OBJECTIVE
Pictures excluded, retype the lines from the one containing "Roughly what percentage" through the last line of the data below, both included.

EXERCISE MATERIAL
┏━━
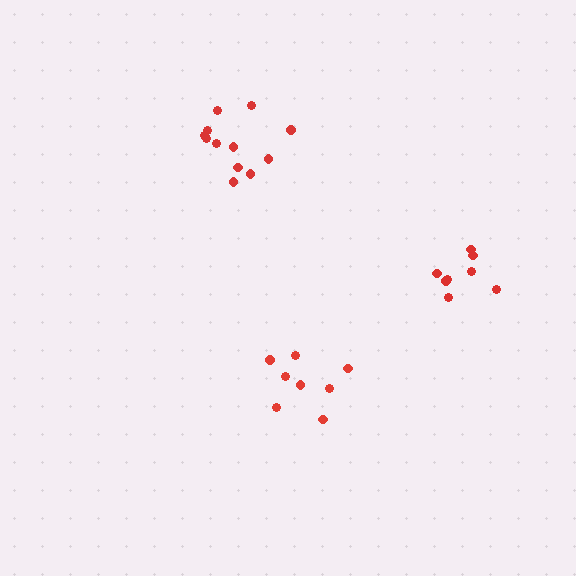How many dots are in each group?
Group 1: 8 dots, Group 2: 8 dots, Group 3: 12 dots (28 total).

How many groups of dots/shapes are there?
There are 3 groups.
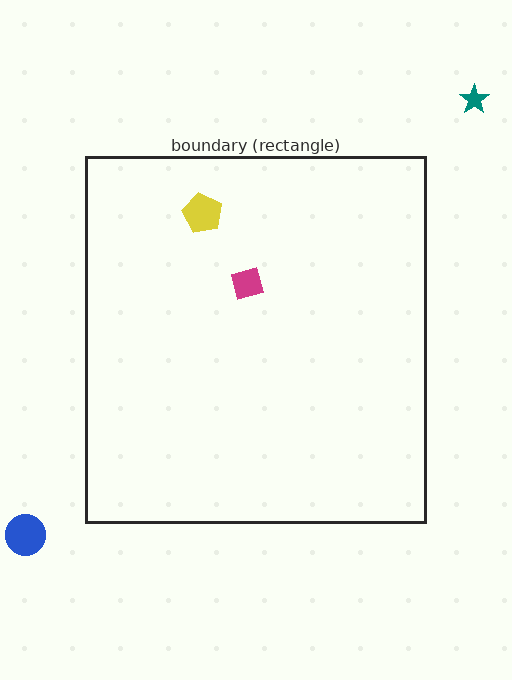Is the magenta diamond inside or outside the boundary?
Inside.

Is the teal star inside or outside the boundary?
Outside.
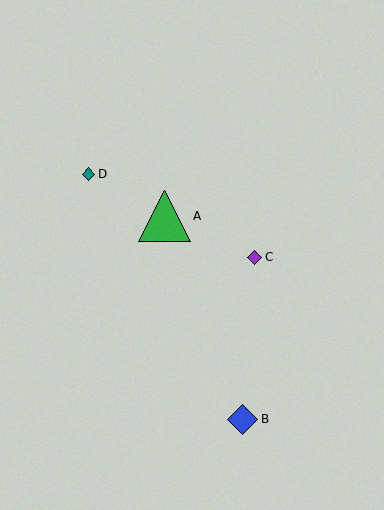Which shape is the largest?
The green triangle (labeled A) is the largest.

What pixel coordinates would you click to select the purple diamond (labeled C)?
Click at (254, 257) to select the purple diamond C.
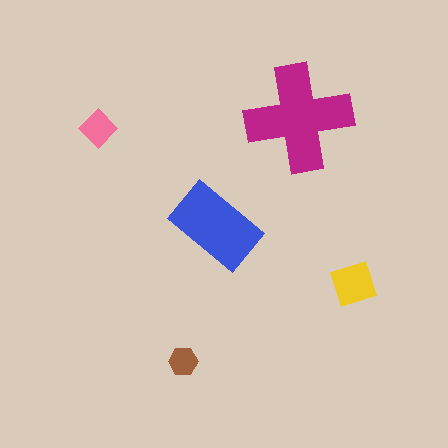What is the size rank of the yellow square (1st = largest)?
3rd.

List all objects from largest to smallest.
The magenta cross, the blue rectangle, the yellow square, the pink diamond, the brown hexagon.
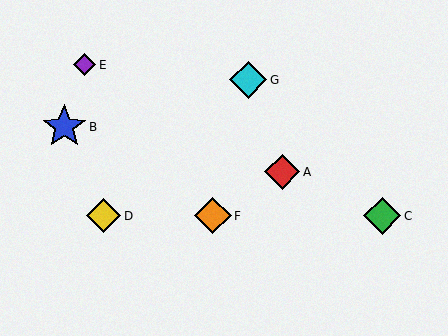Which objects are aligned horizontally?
Objects C, D, F are aligned horizontally.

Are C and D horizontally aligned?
Yes, both are at y≈216.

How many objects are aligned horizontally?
3 objects (C, D, F) are aligned horizontally.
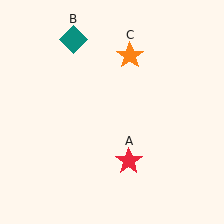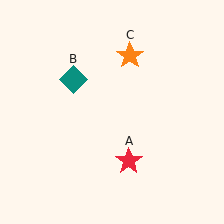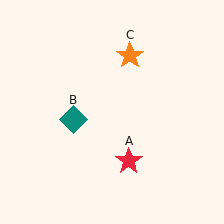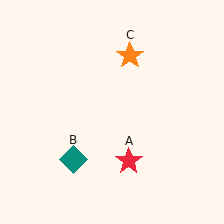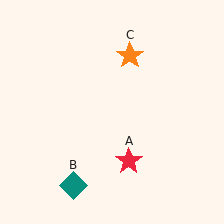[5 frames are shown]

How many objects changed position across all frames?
1 object changed position: teal diamond (object B).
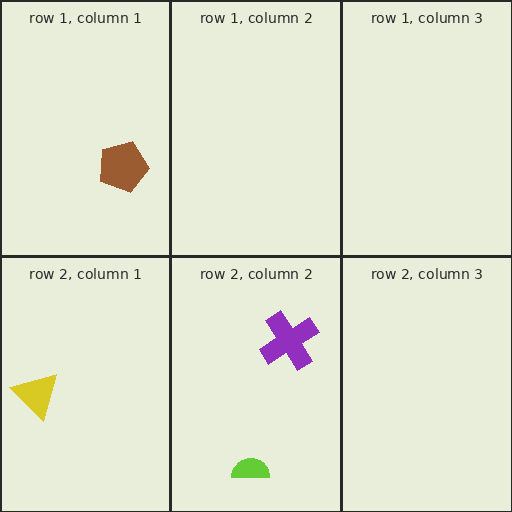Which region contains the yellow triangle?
The row 2, column 1 region.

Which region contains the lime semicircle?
The row 2, column 2 region.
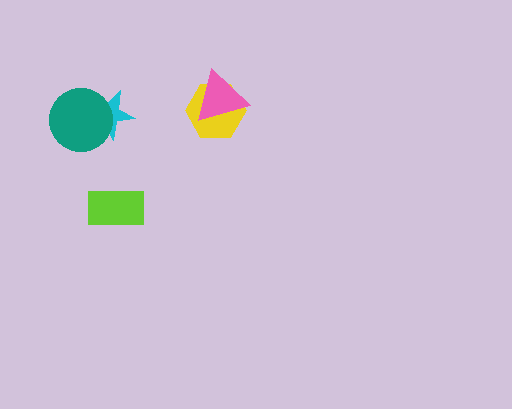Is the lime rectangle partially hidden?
No, no other shape covers it.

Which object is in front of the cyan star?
The teal circle is in front of the cyan star.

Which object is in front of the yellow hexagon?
The pink triangle is in front of the yellow hexagon.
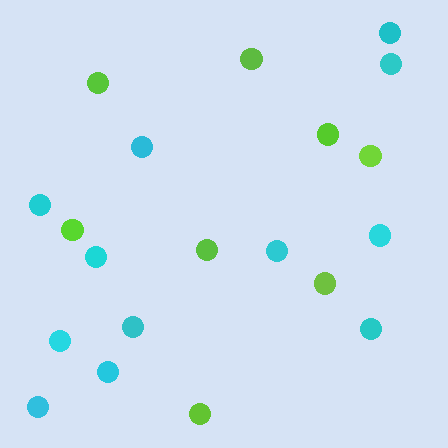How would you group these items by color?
There are 2 groups: one group of cyan circles (12) and one group of lime circles (8).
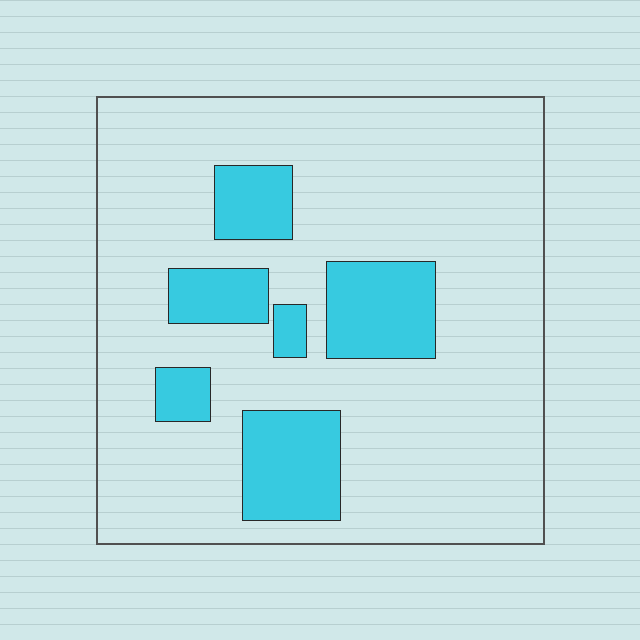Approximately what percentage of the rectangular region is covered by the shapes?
Approximately 20%.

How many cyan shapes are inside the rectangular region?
6.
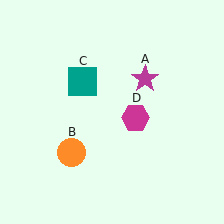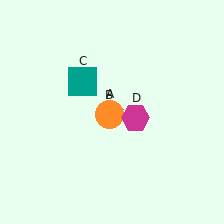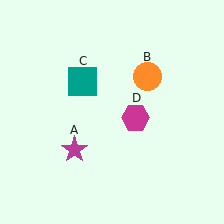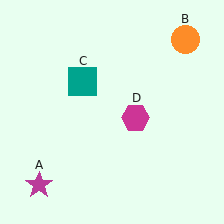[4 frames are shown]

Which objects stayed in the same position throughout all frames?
Teal square (object C) and magenta hexagon (object D) remained stationary.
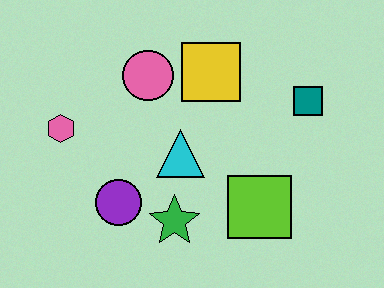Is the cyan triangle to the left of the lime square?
Yes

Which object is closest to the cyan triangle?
The green star is closest to the cyan triangle.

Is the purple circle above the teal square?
No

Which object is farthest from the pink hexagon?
The teal square is farthest from the pink hexagon.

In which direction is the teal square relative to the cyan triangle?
The teal square is to the right of the cyan triangle.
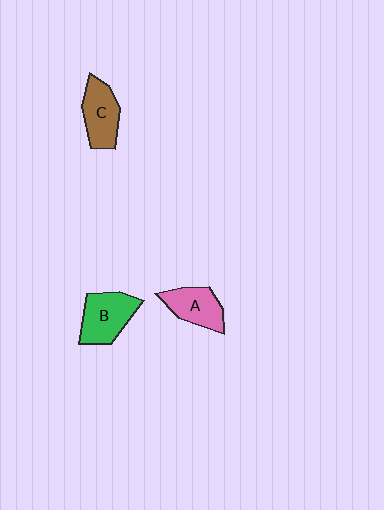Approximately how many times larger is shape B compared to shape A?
Approximately 1.2 times.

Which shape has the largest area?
Shape B (green).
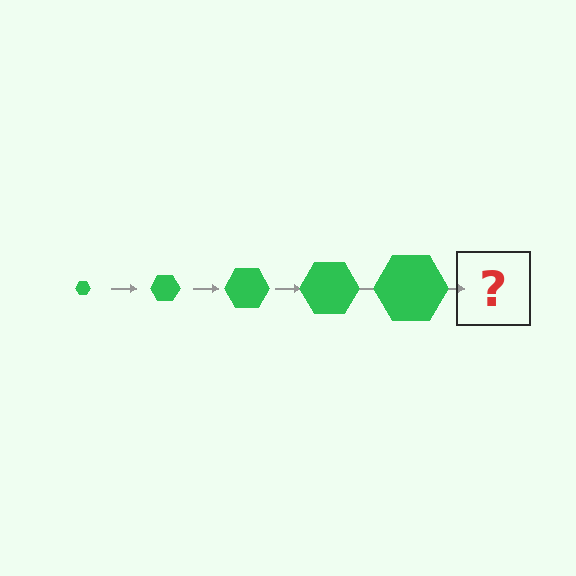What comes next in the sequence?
The next element should be a green hexagon, larger than the previous one.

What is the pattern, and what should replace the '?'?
The pattern is that the hexagon gets progressively larger each step. The '?' should be a green hexagon, larger than the previous one.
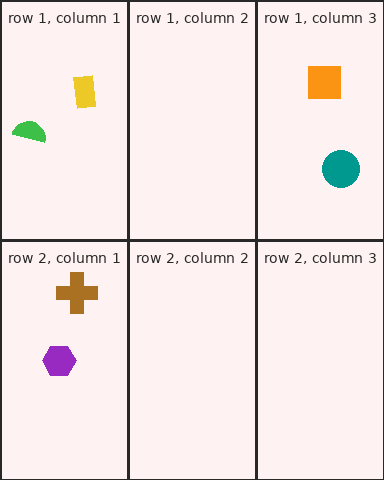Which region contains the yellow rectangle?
The row 1, column 1 region.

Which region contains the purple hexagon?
The row 2, column 1 region.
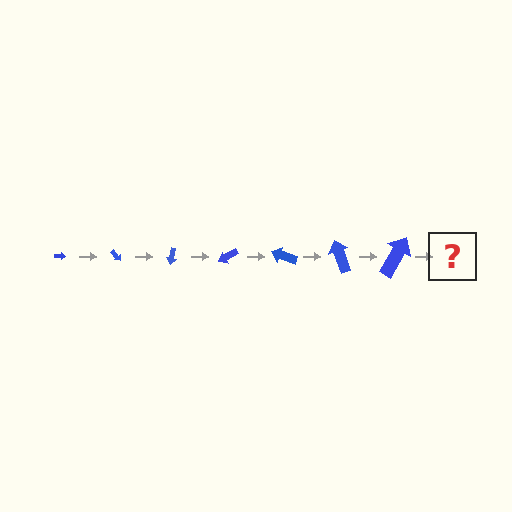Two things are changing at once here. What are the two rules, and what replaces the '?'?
The two rules are that the arrow grows larger each step and it rotates 50 degrees clockwise each step. The '?' should be an arrow, larger than the previous one and rotated 350 degrees clockwise from the start.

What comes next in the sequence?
The next element should be an arrow, larger than the previous one and rotated 350 degrees clockwise from the start.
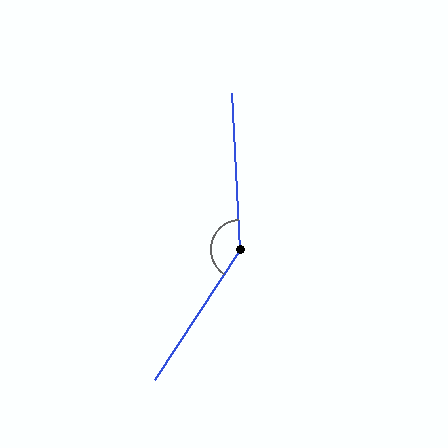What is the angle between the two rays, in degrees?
Approximately 144 degrees.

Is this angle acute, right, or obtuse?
It is obtuse.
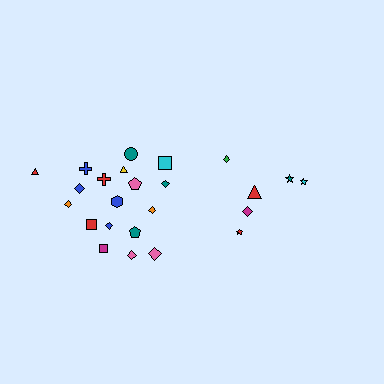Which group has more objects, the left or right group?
The left group.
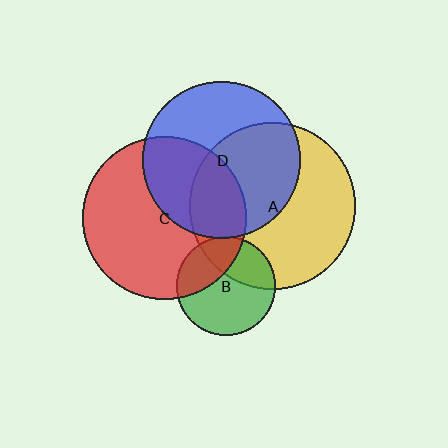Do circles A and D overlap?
Yes.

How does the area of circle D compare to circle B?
Approximately 2.5 times.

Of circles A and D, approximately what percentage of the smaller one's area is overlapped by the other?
Approximately 50%.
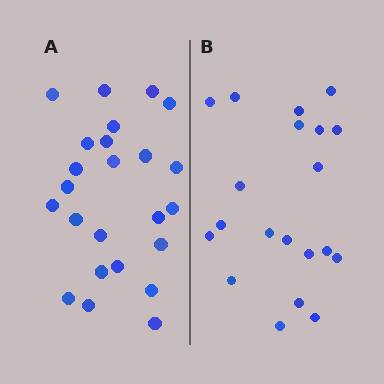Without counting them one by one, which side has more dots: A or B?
Region A (the left region) has more dots.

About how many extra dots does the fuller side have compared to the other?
Region A has about 4 more dots than region B.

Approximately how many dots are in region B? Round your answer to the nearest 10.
About 20 dots.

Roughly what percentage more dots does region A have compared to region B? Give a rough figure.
About 20% more.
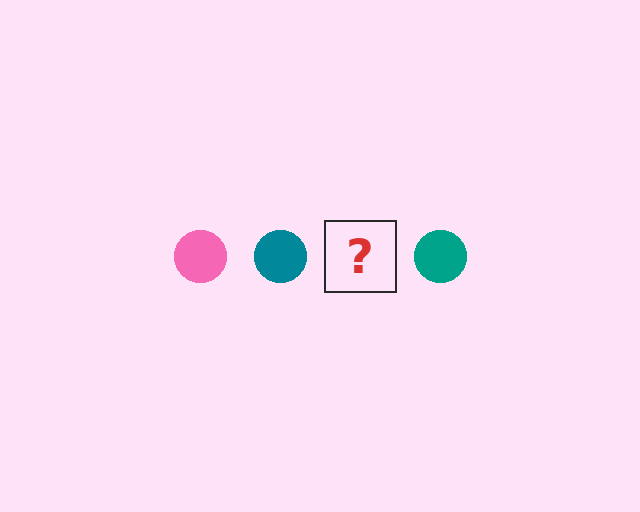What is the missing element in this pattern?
The missing element is a pink circle.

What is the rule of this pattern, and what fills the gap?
The rule is that the pattern cycles through pink, teal circles. The gap should be filled with a pink circle.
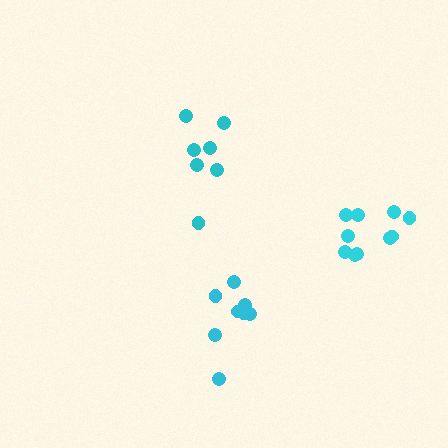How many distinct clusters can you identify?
There are 3 distinct clusters.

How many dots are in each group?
Group 1: 8 dots, Group 2: 10 dots, Group 3: 7 dots (25 total).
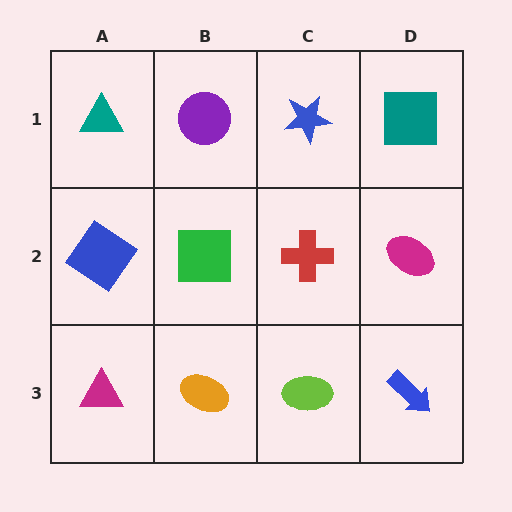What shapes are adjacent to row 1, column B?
A green square (row 2, column B), a teal triangle (row 1, column A), a blue star (row 1, column C).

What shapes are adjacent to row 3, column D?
A magenta ellipse (row 2, column D), a lime ellipse (row 3, column C).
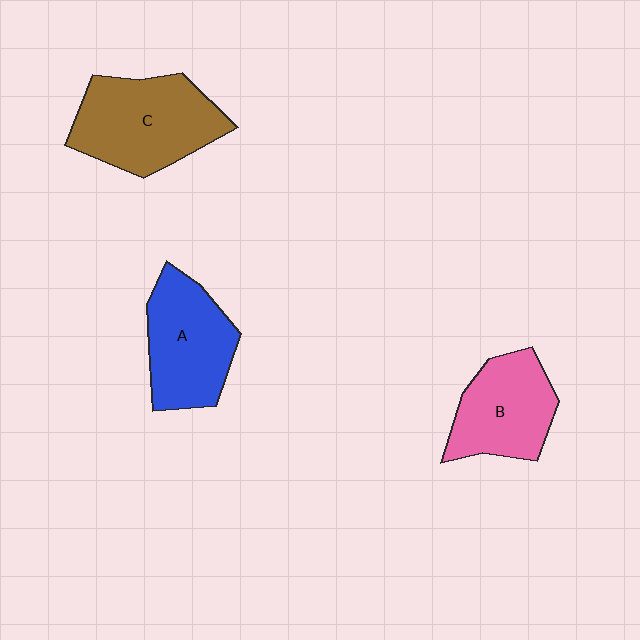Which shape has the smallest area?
Shape B (pink).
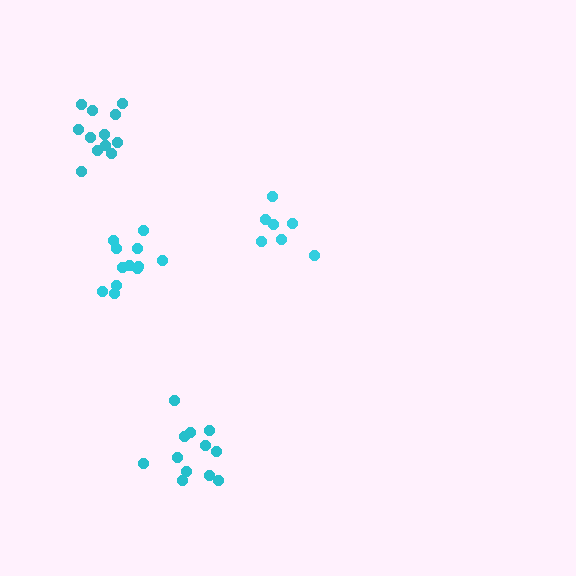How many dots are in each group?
Group 1: 12 dots, Group 2: 7 dots, Group 3: 12 dots, Group 4: 12 dots (43 total).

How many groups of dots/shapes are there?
There are 4 groups.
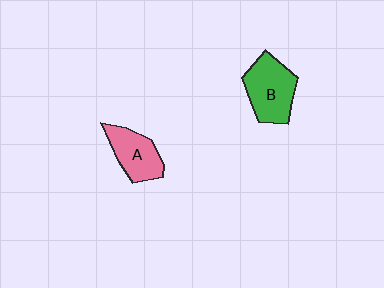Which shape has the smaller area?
Shape A (pink).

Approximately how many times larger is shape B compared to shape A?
Approximately 1.2 times.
┗━━
SOLUTION TO THE EXERCISE
Roughly what percentage more dots does region A have compared to region B? Give a rough figure.
About 20% more.
What is the missing element in this pattern?
The missing element is a pink circle.

What is the rule of this pattern, and what fills the gap?
The rule is that the pattern cycles through pink, teal circles. The gap should be filled with a pink circle.
How many distinct clusters can you identify?
There are 3 distinct clusters.

How many dots are in each group?
Group 1: 8 dots, Group 2: 10 dots, Group 3: 7 dots (25 total).
What shapes are adjacent to row 1, column B?
A green square (row 2, column B), a teal triangle (row 1, column A), a blue star (row 1, column C).

What shapes are adjacent to row 3, column D?
A magenta ellipse (row 2, column D), a lime ellipse (row 3, column C).
Which shape has the smallest area?
Shape B (pink).
How many dots are in each group?
Group 1: 12 dots, Group 2: 7 dots, Group 3: 12 dots, Group 4: 12 dots (43 total).

How many groups of dots/shapes are there?
There are 4 groups.
Which shape has the smaller area?
Shape A (pink).

Approximately how many times larger is shape B compared to shape A?
Approximately 1.2 times.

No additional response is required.